What to work on
Below are some records: retype them all exactly, but not the pictures.

Generated geometry question items:
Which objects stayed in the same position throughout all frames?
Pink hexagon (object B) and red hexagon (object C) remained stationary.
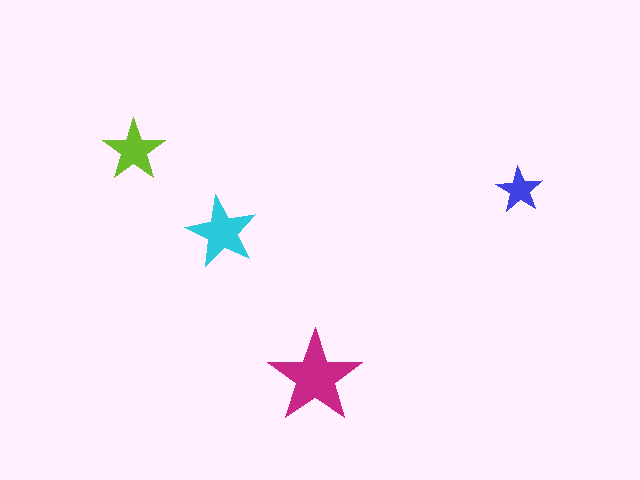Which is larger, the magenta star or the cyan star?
The magenta one.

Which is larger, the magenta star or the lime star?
The magenta one.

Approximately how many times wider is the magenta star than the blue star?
About 2 times wider.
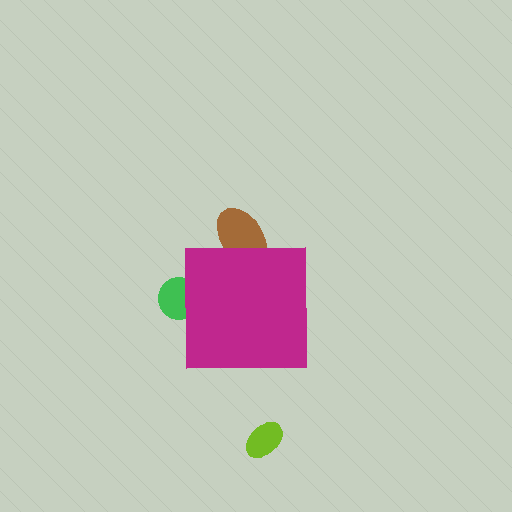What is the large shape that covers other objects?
A magenta square.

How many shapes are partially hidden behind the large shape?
2 shapes are partially hidden.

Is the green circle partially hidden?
Yes, the green circle is partially hidden behind the magenta square.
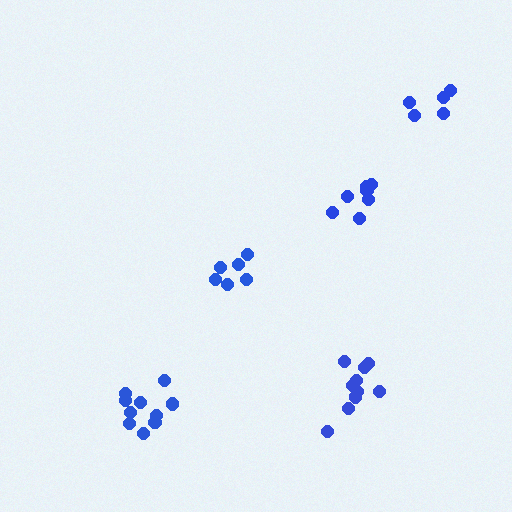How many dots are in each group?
Group 1: 5 dots, Group 2: 7 dots, Group 3: 10 dots, Group 4: 6 dots, Group 5: 10 dots (38 total).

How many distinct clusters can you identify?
There are 5 distinct clusters.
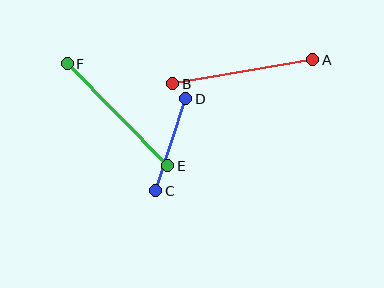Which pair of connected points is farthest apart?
Points E and F are farthest apart.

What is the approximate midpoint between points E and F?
The midpoint is at approximately (118, 115) pixels.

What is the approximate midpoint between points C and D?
The midpoint is at approximately (171, 145) pixels.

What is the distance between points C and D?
The distance is approximately 97 pixels.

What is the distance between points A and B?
The distance is approximately 142 pixels.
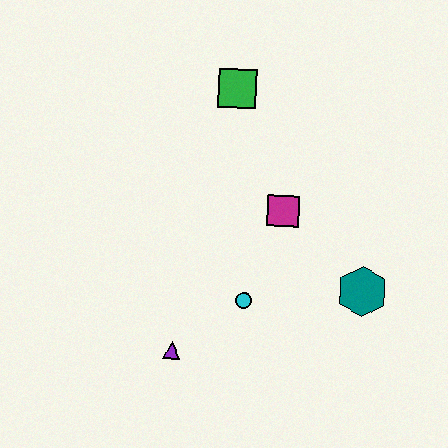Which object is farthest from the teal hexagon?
The green square is farthest from the teal hexagon.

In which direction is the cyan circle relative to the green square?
The cyan circle is below the green square.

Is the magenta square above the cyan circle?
Yes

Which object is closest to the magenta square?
The cyan circle is closest to the magenta square.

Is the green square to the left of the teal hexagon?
Yes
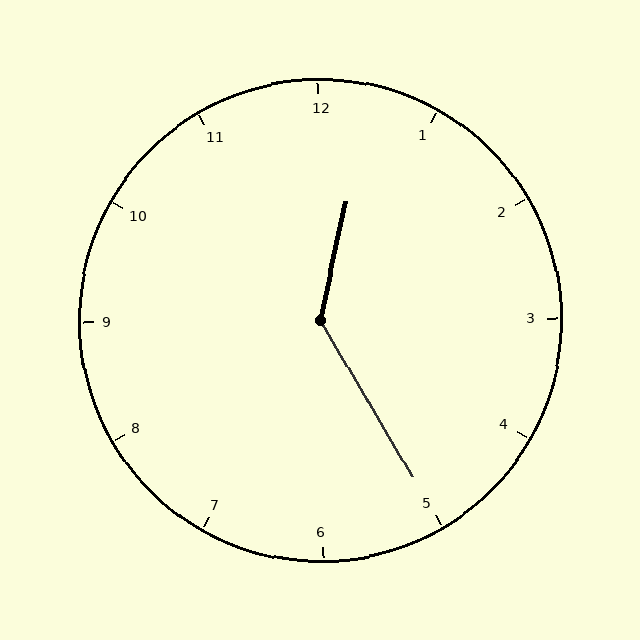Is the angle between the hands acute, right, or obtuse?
It is obtuse.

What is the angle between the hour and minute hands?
Approximately 138 degrees.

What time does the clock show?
12:25.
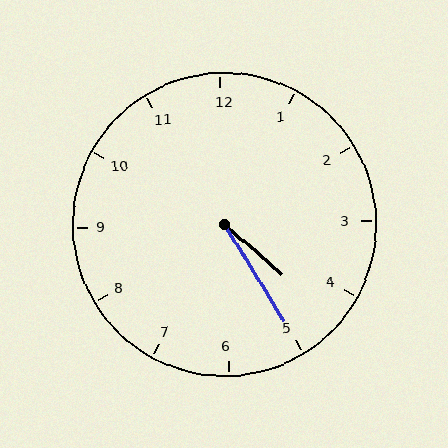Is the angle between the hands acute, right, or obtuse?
It is acute.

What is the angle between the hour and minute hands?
Approximately 18 degrees.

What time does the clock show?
4:25.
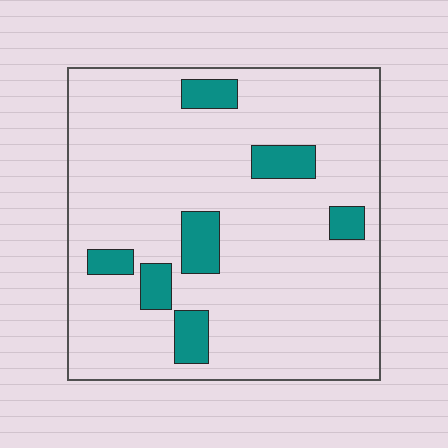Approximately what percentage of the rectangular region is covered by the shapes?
Approximately 10%.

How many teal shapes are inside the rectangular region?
7.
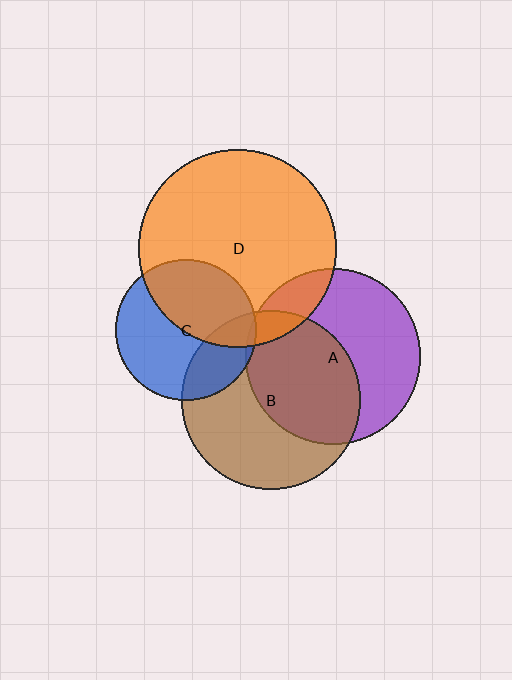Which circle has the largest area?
Circle D (orange).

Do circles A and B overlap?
Yes.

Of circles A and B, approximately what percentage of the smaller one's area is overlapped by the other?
Approximately 50%.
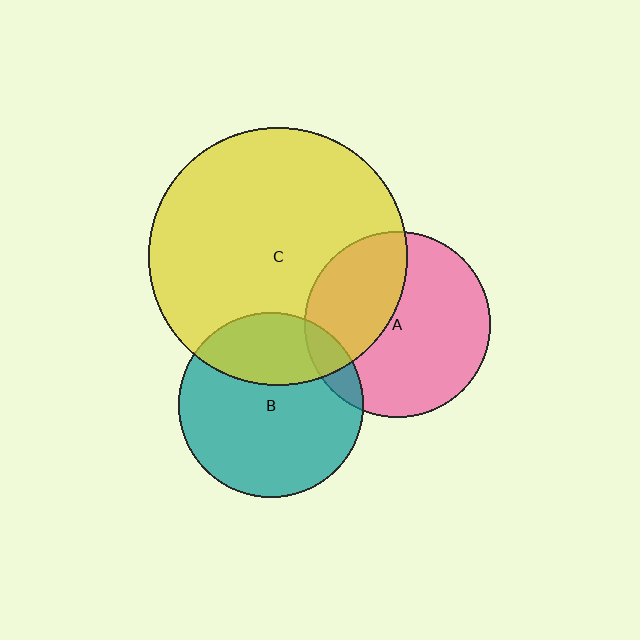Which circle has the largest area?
Circle C (yellow).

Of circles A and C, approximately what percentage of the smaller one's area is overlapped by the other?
Approximately 35%.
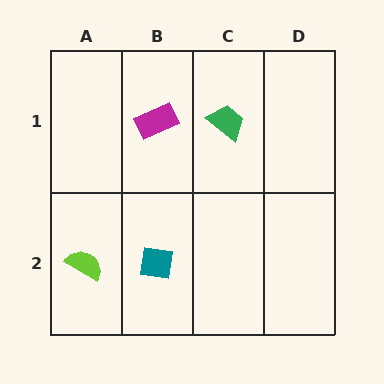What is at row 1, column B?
A magenta rectangle.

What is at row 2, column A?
A lime semicircle.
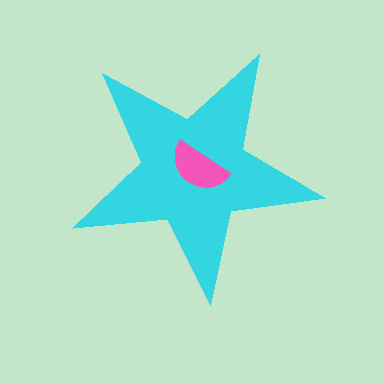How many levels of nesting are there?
2.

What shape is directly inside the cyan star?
The pink semicircle.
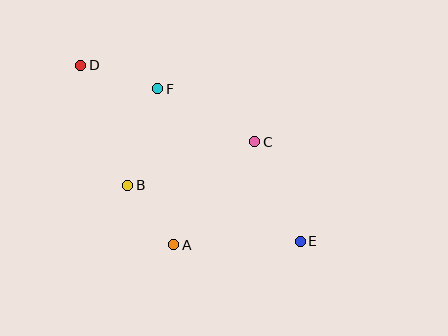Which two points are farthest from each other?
Points D and E are farthest from each other.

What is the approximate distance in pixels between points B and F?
The distance between B and F is approximately 101 pixels.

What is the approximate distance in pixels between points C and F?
The distance between C and F is approximately 111 pixels.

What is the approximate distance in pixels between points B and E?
The distance between B and E is approximately 181 pixels.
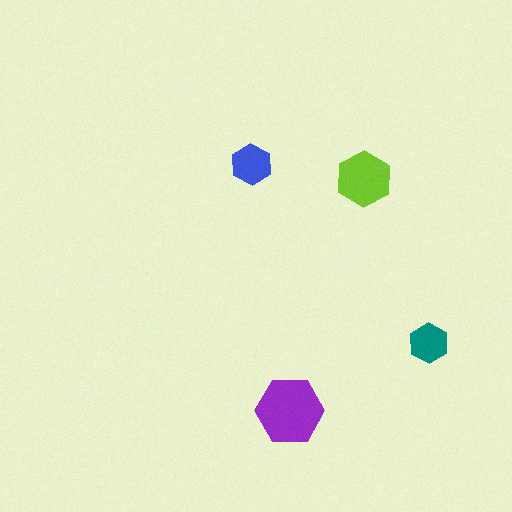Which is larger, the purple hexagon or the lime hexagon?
The purple one.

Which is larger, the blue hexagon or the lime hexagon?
The lime one.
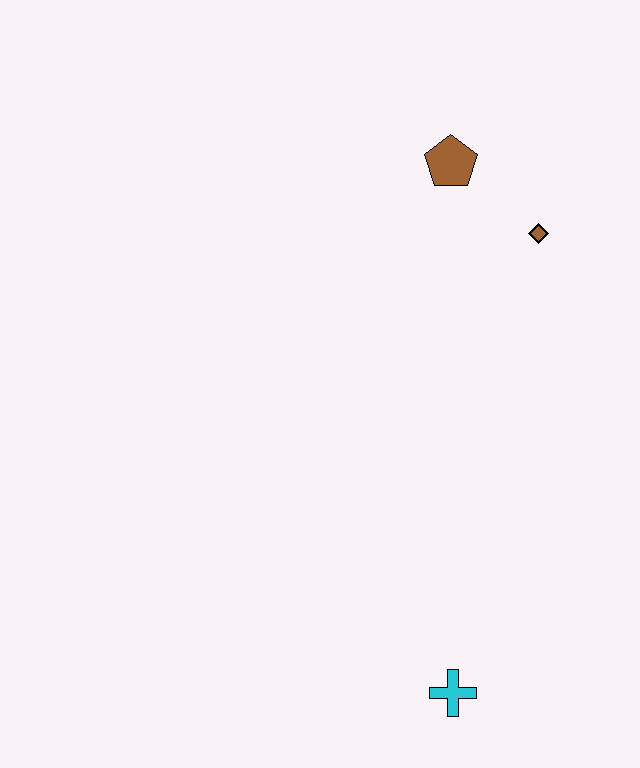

Exercise response
Which objects stayed in the same position throughout all frames?
Pink hexagon (object B) and red hexagon (object C) remained stationary.
Which is larger, the magenta star or the cyan star?
The magenta one.

Which is larger, the magenta star or the lime star?
The magenta one.

Approximately how many times wider is the magenta star than the blue star?
About 2 times wider.
What is the large shape that covers other objects?
A magenta square.

How many shapes are partially hidden behind the large shape?
2 shapes are partially hidden.

Is the green circle partially hidden?
Yes, the green circle is partially hidden behind the magenta square.
How many dots are in each group?
Group 1: 5 dots, Group 2: 7 dots, Group 3: 10 dots, Group 4: 6 dots, Group 5: 10 dots (38 total).

How many distinct clusters can you identify?
There are 5 distinct clusters.
Which pair of connected points is farthest apart?
Points E and F are farthest apart.

What is the approximate midpoint between points E and F?
The midpoint is at approximately (118, 115) pixels.

What is the approximate midpoint between points C and D?
The midpoint is at approximately (171, 145) pixels.

What is the distance between points C and D?
The distance is approximately 97 pixels.

What is the distance between points A and B?
The distance is approximately 142 pixels.
Which object is farthest from the teal hexagon?
The green square is farthest from the teal hexagon.

In which direction is the cyan circle relative to the green square?
The cyan circle is below the green square.

Is the magenta square above the cyan circle?
Yes

Which object is closest to the magenta square?
The cyan circle is closest to the magenta square.

Is the green square to the left of the teal hexagon?
Yes
Is the angle between the hands acute, right, or obtuse?
It is obtuse.

What is the angle between the hour and minute hands?
Approximately 138 degrees.

What time does the clock show?
12:25.
Is the angle between the hands acute, right, or obtuse?
It is acute.

What is the angle between the hour and minute hands?
Approximately 18 degrees.

What time does the clock show?
4:25.
Approximately what percentage of the rectangular region is covered by the shapes?
Approximately 10%.

How many teal shapes are inside the rectangular region?
7.
Which circle has the largest area?
Circle D (orange).

Do circles A and B overlap?
Yes.

Of circles A and B, approximately what percentage of the smaller one's area is overlapped by the other?
Approximately 50%.
Which circle has the largest area?
Circle C (yellow).

Of circles A and C, approximately what percentage of the smaller one's area is overlapped by the other?
Approximately 35%.
What is at row 1, column B?
A magenta rectangle.

What is at row 2, column A?
A lime semicircle.
How many levels of nesting are there?
2.

What shape is directly inside the cyan star?
The pink semicircle.
Which two points are farthest from each other?
Points D and E are farthest from each other.

What is the approximate distance in pixels between points B and F?
The distance between B and F is approximately 101 pixels.

What is the approximate distance in pixels between points C and F?
The distance between C and F is approximately 111 pixels.

What is the approximate distance in pixels between points B and E?
The distance between B and E is approximately 181 pixels.
Which is larger, the purple hexagon or the lime hexagon?
The purple one.

Which is larger, the blue hexagon or the lime hexagon?
The lime one.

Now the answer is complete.